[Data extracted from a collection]
__________
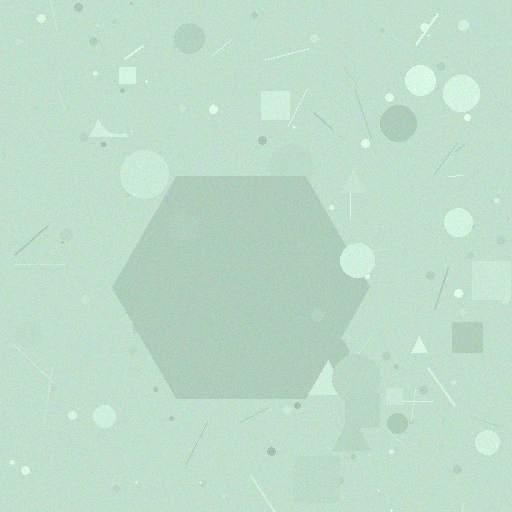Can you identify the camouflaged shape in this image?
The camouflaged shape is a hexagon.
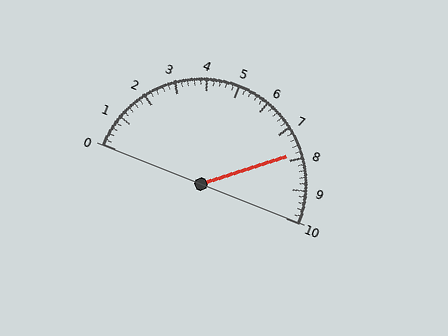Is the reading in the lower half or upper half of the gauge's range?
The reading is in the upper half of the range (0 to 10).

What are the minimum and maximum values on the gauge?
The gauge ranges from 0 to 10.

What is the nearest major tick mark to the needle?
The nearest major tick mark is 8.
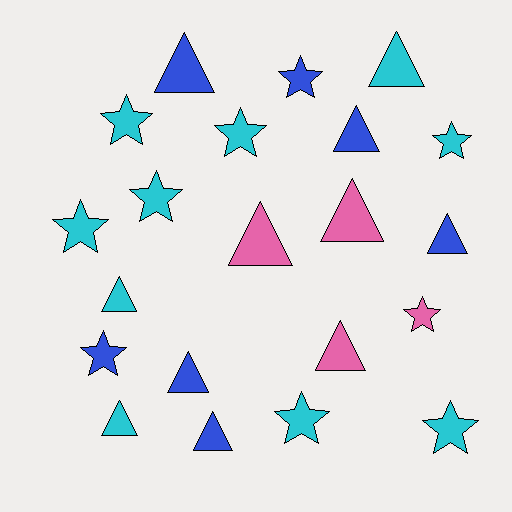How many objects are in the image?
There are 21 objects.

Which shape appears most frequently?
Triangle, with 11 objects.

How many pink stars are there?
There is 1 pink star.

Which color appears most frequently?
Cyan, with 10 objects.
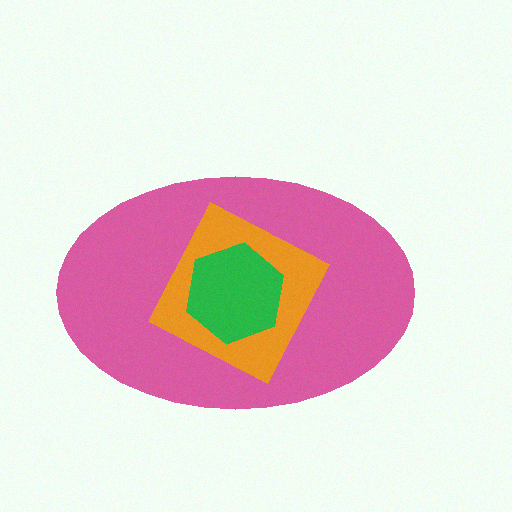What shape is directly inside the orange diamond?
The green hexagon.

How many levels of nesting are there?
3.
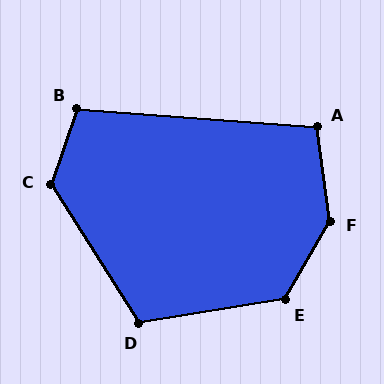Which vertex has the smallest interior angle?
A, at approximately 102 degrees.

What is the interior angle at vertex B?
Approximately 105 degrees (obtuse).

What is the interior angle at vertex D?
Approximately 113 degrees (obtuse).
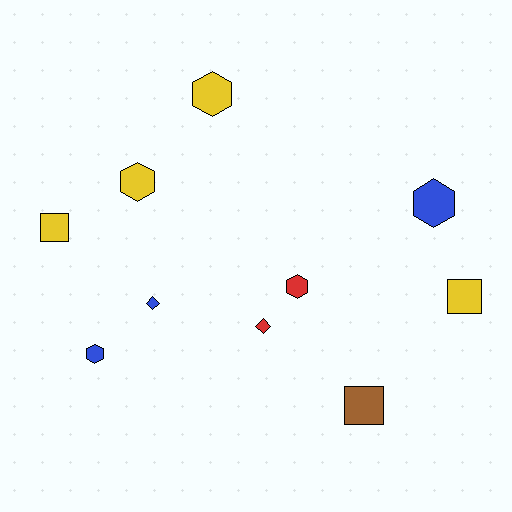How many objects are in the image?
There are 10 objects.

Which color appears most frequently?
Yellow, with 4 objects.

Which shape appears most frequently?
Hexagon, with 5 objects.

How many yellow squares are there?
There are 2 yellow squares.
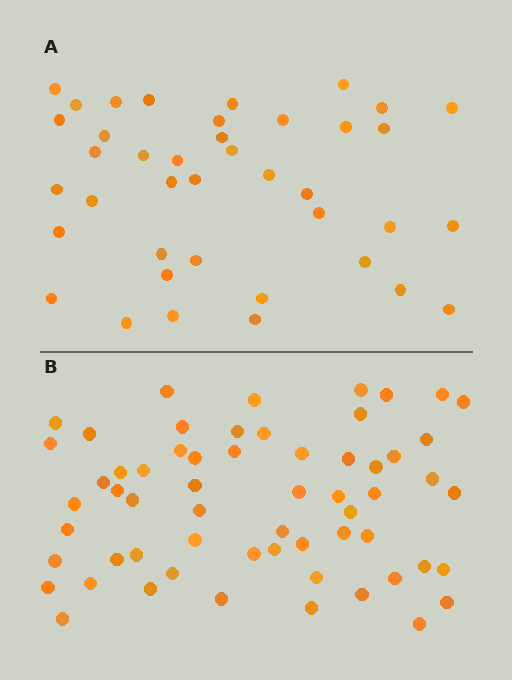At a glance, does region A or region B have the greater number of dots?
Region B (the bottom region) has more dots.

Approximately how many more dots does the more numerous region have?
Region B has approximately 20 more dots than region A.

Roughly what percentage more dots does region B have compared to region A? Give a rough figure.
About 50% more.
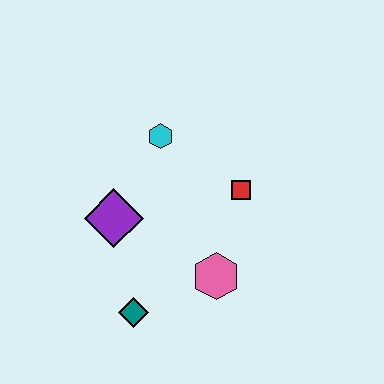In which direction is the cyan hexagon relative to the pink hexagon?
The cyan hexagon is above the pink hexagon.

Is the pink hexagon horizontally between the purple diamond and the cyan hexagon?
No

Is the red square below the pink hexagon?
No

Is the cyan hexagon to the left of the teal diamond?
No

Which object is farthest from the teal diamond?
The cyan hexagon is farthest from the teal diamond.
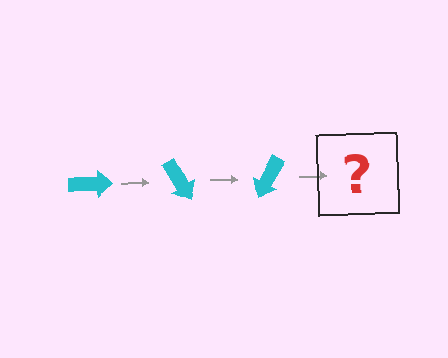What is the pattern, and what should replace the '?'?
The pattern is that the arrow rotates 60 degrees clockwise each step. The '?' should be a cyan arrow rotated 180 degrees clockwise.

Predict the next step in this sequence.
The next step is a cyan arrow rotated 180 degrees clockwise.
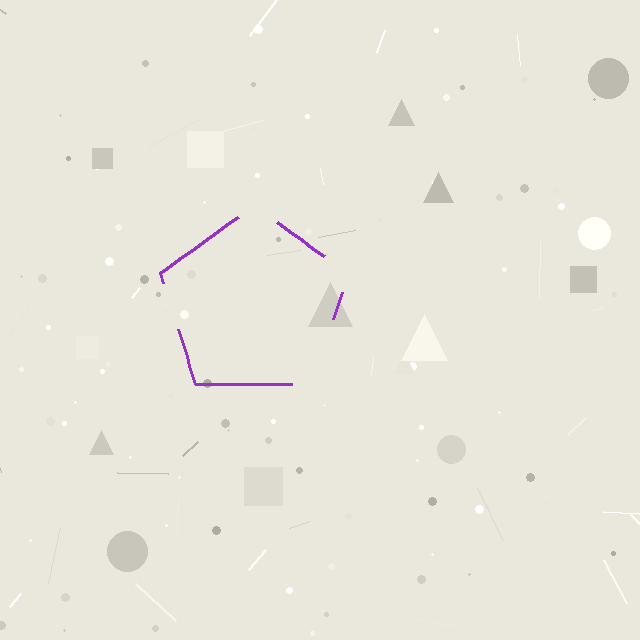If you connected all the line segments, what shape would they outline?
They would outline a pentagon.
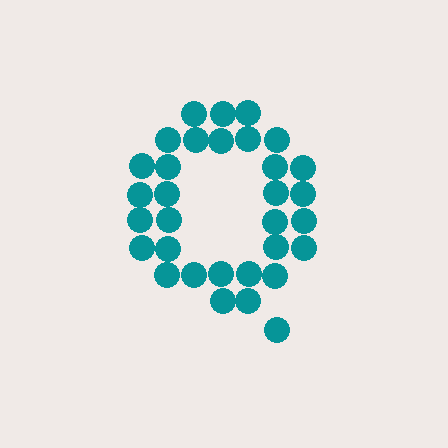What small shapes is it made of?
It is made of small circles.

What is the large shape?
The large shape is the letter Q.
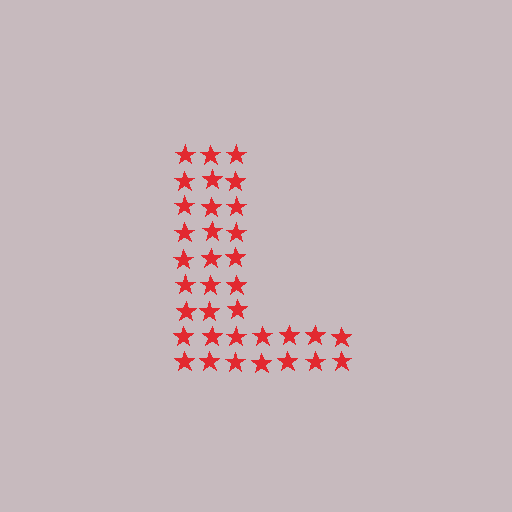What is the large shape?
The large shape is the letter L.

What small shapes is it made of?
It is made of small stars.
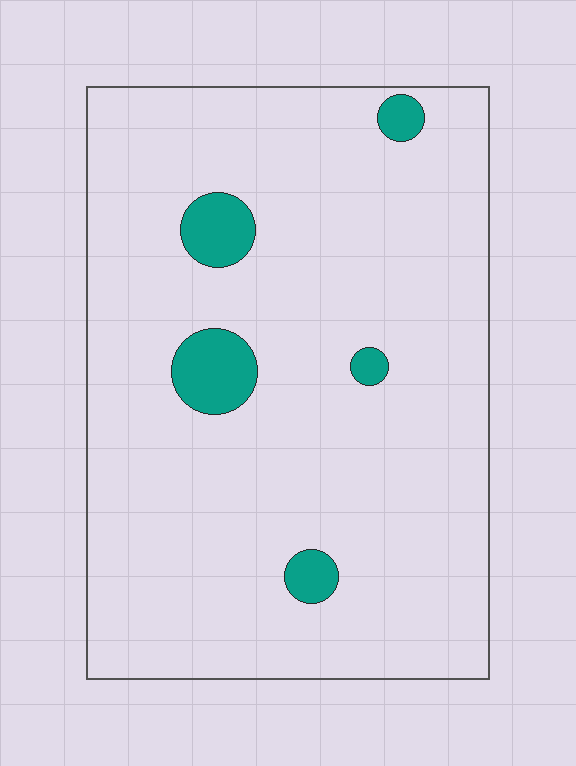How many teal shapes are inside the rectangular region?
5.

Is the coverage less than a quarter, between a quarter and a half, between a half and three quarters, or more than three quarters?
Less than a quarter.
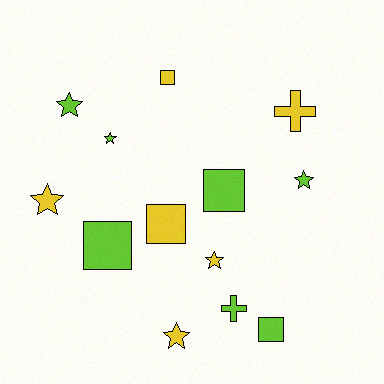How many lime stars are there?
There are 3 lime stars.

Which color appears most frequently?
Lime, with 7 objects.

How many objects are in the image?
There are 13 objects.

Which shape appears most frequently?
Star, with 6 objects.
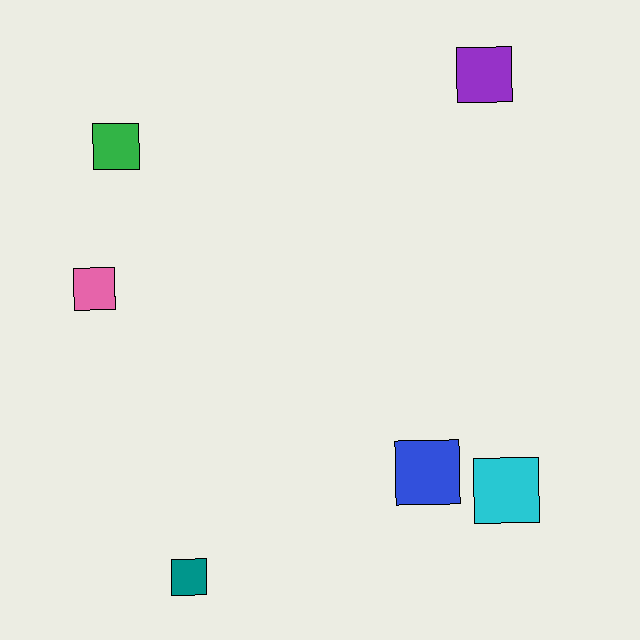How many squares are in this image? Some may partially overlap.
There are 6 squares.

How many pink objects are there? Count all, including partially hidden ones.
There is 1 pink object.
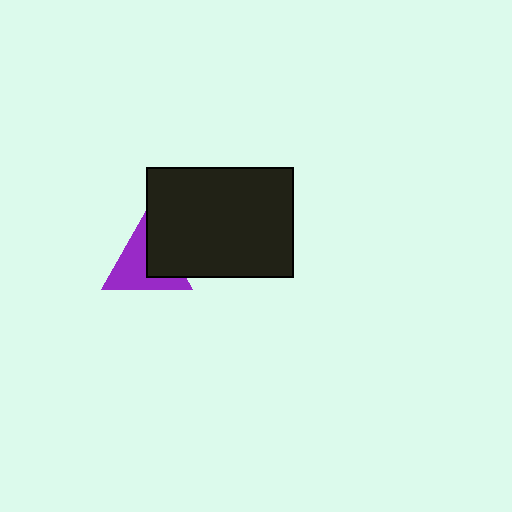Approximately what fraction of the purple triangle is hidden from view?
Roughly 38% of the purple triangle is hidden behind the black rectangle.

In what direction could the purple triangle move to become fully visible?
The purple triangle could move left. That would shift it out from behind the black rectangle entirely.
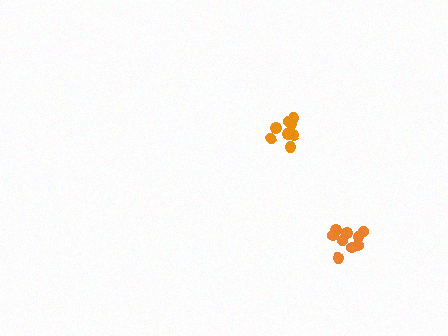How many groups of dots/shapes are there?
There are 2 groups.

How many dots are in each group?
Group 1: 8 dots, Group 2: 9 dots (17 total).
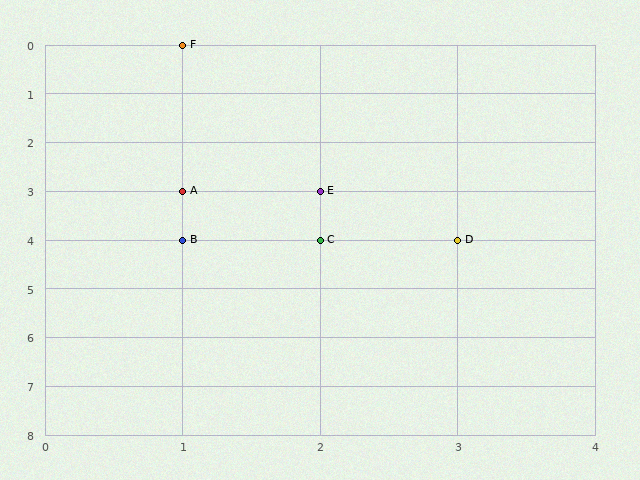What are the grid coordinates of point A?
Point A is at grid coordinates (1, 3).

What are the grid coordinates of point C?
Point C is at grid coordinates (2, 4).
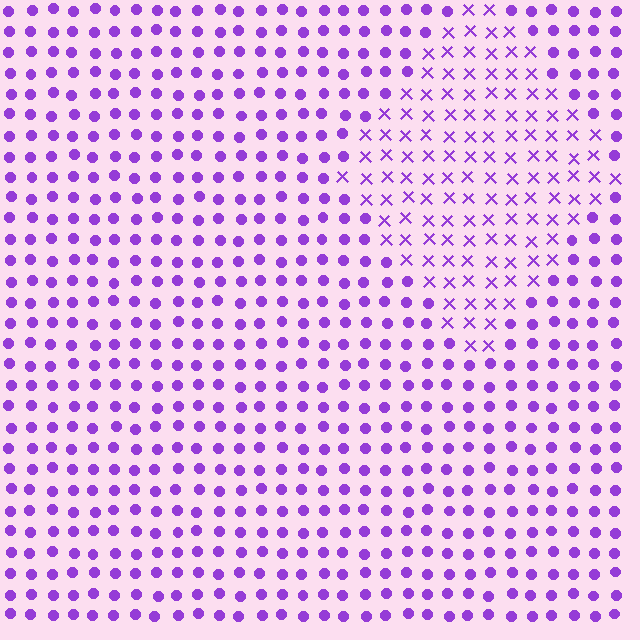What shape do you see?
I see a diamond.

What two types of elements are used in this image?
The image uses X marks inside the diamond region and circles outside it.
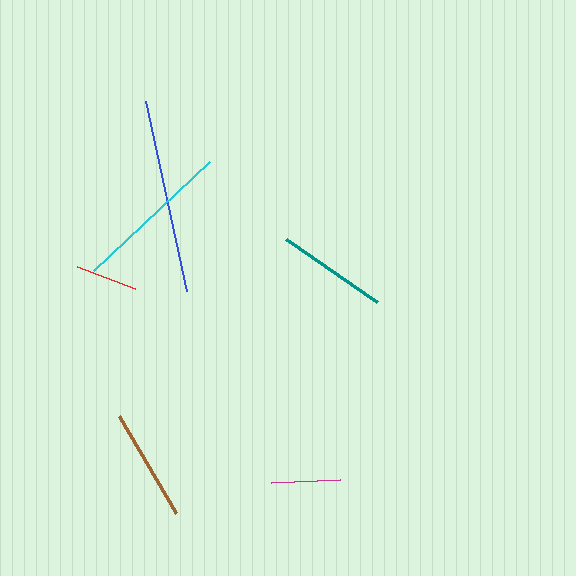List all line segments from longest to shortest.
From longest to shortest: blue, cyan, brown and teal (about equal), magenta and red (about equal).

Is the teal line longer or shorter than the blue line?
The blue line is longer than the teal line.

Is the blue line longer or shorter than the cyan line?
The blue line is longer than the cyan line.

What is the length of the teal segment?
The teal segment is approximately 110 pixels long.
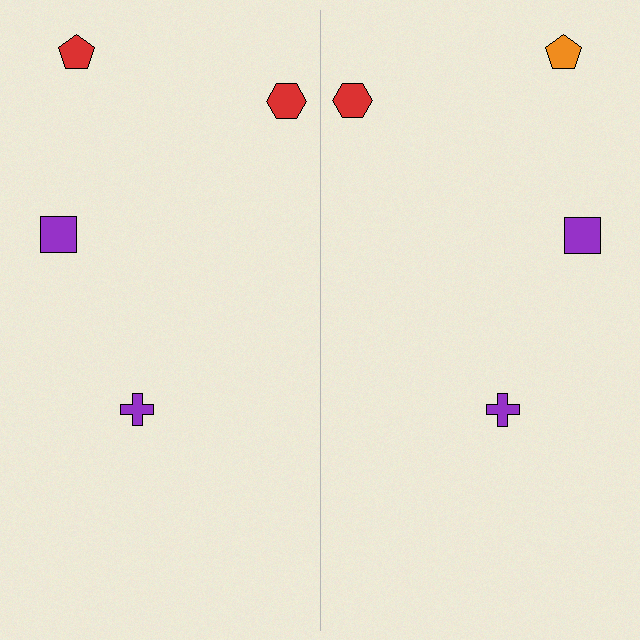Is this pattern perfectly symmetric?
__________
» WRITTEN EXERCISE
Word for word, quote the lines above. Omit the pictures.

» TASK OUTPUT
Can you identify the camouflaged shape in this image?
The camouflaged shape is a hexagon.
Is the reading in the lower half or upper half of the gauge's range?
The reading is in the upper half of the range (0 to 10).

What are the minimum and maximum values on the gauge?
The gauge ranges from 0 to 10.

What is the nearest major tick mark to the needle?
The nearest major tick mark is 8.
How many objects are in the image?
There are 21 objects.

Which shape appears most frequently?
Triangle, with 11 objects.

How many pink stars are there?
There is 1 pink star.

Which color appears most frequently?
Cyan, with 10 objects.
What shape is directly inside the orange diamond?
The green hexagon.

How many levels of nesting are there?
3.
Which vertex has the smallest interior angle?
A, at approximately 102 degrees.

What is the interior angle at vertex B?
Approximately 105 degrees (obtuse).

What is the interior angle at vertex D?
Approximately 113 degrees (obtuse).
How many objects are in the image?
There are 10 objects.

Which color appears most frequently?
Yellow, with 4 objects.

Which shape appears most frequently?
Hexagon, with 5 objects.

How many yellow squares are there?
There are 2 yellow squares.
At a glance, does region A or region B have the greater number of dots?
Region B (the bottom region) has more dots.

Approximately how many more dots does the more numerous region have?
Region B has approximately 20 more dots than region A.

Roughly what percentage more dots does region B have compared to region A? Give a rough figure.
About 50% more.
In which direction is the cyan hexagon relative to the pink hexagon?
The cyan hexagon is above the pink hexagon.

Is the pink hexagon horizontally between the purple diamond and the cyan hexagon?
No

Is the red square below the pink hexagon?
No

Is the cyan hexagon to the left of the teal diamond?
No

Which object is farthest from the teal diamond?
The cyan hexagon is farthest from the teal diamond.
What is the pattern, and what should replace the '?'?
The pattern is that the arrow rotates 60 degrees clockwise each step. The '?' should be a cyan arrow rotated 180 degrees clockwise.

Predict the next step in this sequence.
The next step is a cyan arrow rotated 180 degrees clockwise.
If you connected all the line segments, what shape would they outline?
They would outline a pentagon.
What small shapes is it made of?
It is made of small circles.

What is the large shape?
The large shape is the letter Q.
What is the large shape?
The large shape is the letter L.

What small shapes is it made of?
It is made of small stars.
How many teal shapes are inside the rectangular region?
5.

Is the coverage less than a quarter, between a quarter and a half, between a half and three quarters, or more than three quarters?
Less than a quarter.
How many lime stars are there?
There are 3 lime stars.

Which color appears most frequently?
Lime, with 7 objects.

How many objects are in the image?
There are 13 objects.

Which shape appears most frequently?
Star, with 6 objects.
How many squares are in this image? Some may partially overlap.
There are 6 squares.

How many pink objects are there? Count all, including partially hidden ones.
There is 1 pink object.
Approximately what fraction of the purple triangle is hidden from view?
Roughly 38% of the purple triangle is hidden behind the black rectangle.

In what direction could the purple triangle move to become fully visible?
The purple triangle could move left. That would shift it out from behind the black rectangle entirely.
How many groups of dots/shapes are there?
There are 2 groups.

How many dots are in each group?
Group 1: 8 dots, Group 2: 9 dots (17 total).
What are the grid coordinates of point A?
Point A is at grid coordinates (1, 3).

What are the grid coordinates of point C?
Point C is at grid coordinates (2, 4).
What shape do you see?
I see a diamond.

What two types of elements are used in this image?
The image uses X marks inside the diamond region and circles outside it.
List all line segments from longest to shortest.
From longest to shortest: blue, cyan, brown and teal (about equal), magenta and red (about equal).

Is the teal line longer or shorter than the blue line?
The blue line is longer than the teal line.

Is the blue line longer or shorter than the cyan line?
The blue line is longer than the cyan line.

What is the length of the teal segment?
The teal segment is approximately 110 pixels long.
Is this pattern perfectly symmetric?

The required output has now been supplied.